- PROBLEM DESCRIPTION -
Among the entries below, which lines run from the line with "Approximately what fraction" through the line with "How many groups of dots/shapes are there?"? Retype those, both ends included, exactly and without pictures.

- RECORDS SUPPLIED -
------------------------------

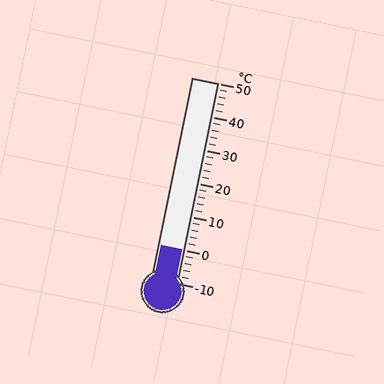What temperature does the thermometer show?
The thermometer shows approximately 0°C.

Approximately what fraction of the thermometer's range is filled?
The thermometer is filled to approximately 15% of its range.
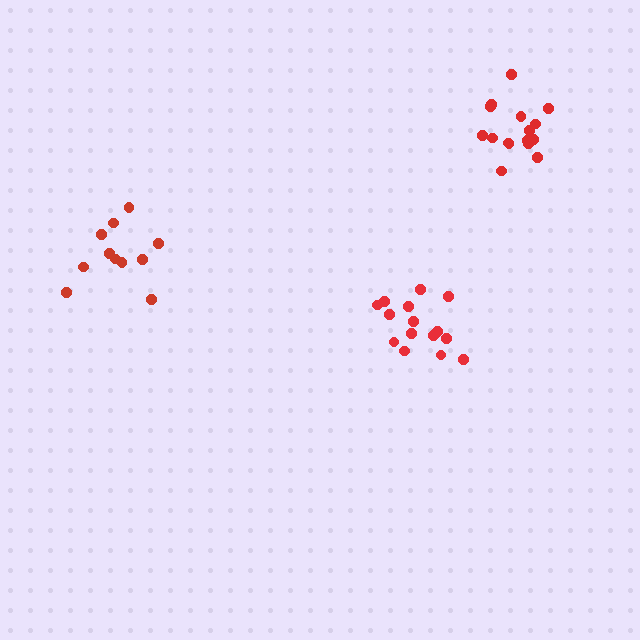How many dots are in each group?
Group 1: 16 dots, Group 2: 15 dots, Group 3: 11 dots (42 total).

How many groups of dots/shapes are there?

------------------------------

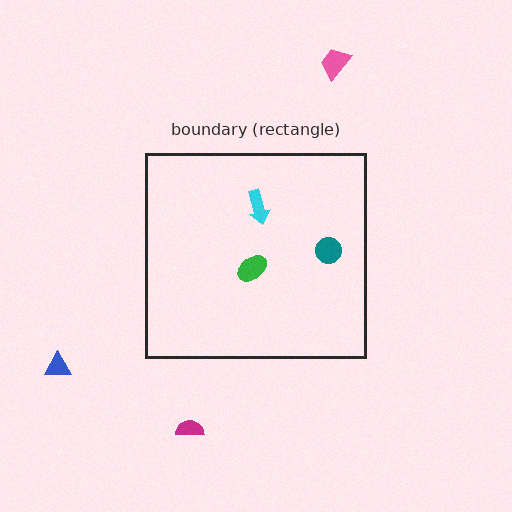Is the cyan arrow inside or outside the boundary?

------------------------------

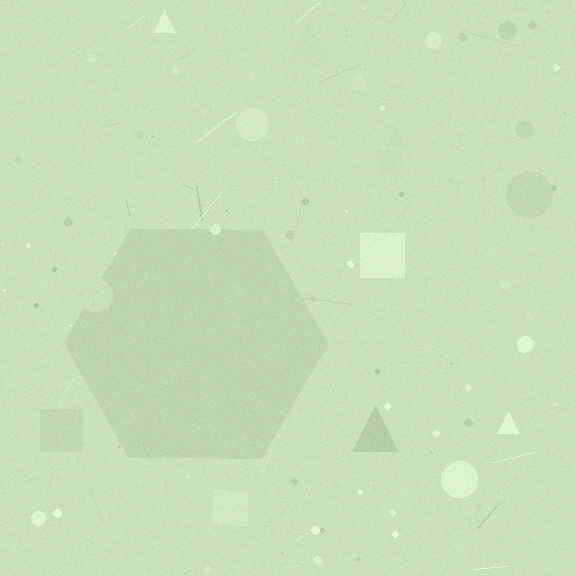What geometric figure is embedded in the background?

------------------------------

- CORRECT RESPONSE -
Approximately what fraction of the thermometer's range is filled?
The thermometer is filled to approximately 15% of its range.
How many dots are in each group?
Group 1: 16 dots, Group 2: 15 dots, Group 3: 11 dots (42 total).

How many groups of dots/shapes are there?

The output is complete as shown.